### The task
Only the lines between the line holding "Which object is" and the line holding "Is the red pentagon", both of those included, should be copied exactly; drop the pictures.

### Given records
....................

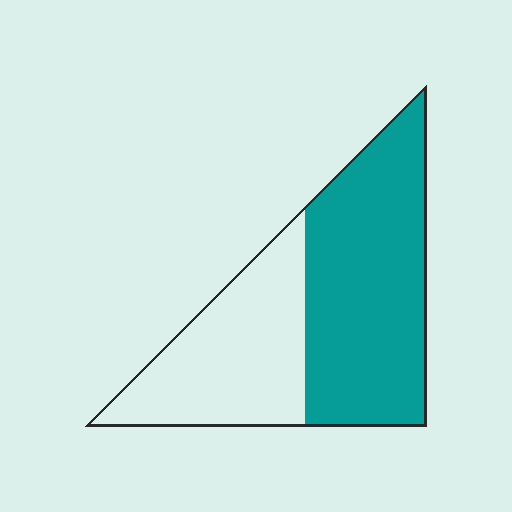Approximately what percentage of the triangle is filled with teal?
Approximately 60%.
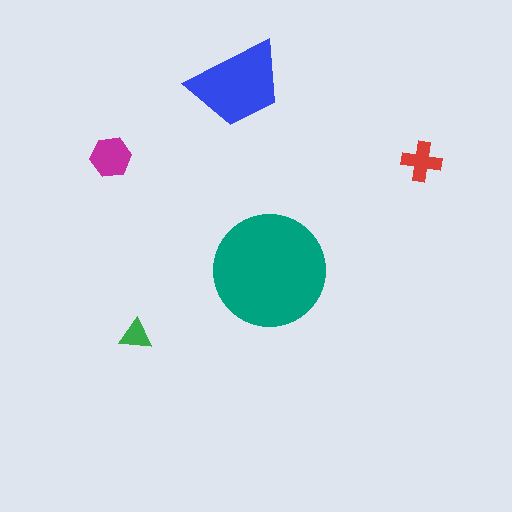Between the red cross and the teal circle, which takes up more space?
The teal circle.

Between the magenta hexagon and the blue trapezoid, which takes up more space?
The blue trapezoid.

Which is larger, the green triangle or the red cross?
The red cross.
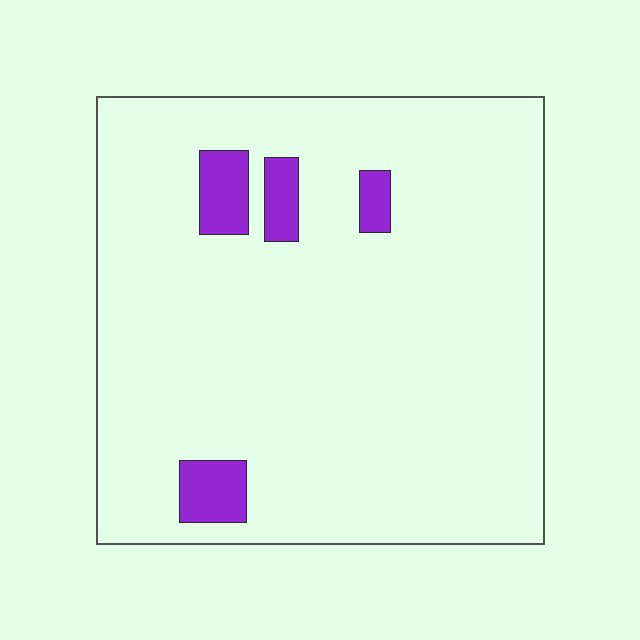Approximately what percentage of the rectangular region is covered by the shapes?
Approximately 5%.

....................

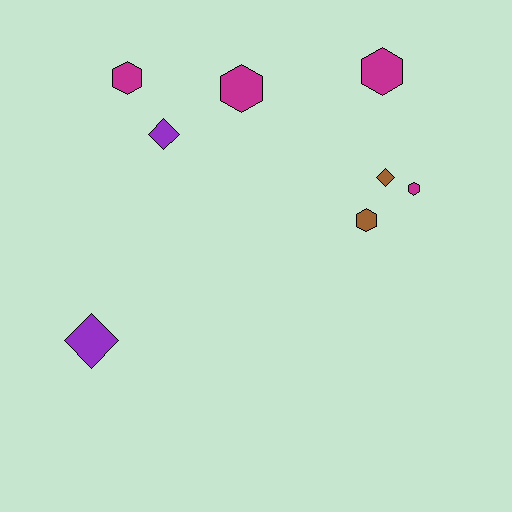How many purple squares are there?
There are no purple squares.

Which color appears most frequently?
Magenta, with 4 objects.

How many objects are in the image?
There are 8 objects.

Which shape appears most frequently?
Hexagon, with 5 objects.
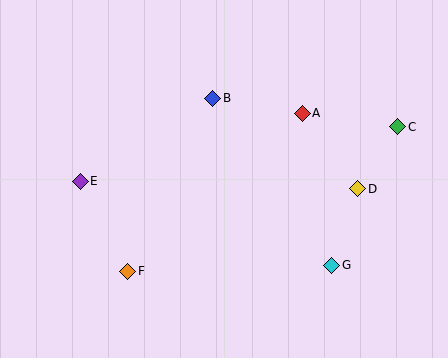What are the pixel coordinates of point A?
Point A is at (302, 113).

....................

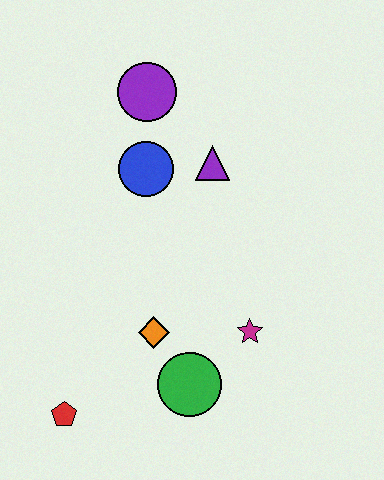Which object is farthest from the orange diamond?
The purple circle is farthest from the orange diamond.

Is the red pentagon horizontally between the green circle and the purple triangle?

....................

### Finished task
Which object is farthest from the orange diamond?
The purple circle is farthest from the orange diamond.

Is the red pentagon horizontally between the green circle and the purple triangle?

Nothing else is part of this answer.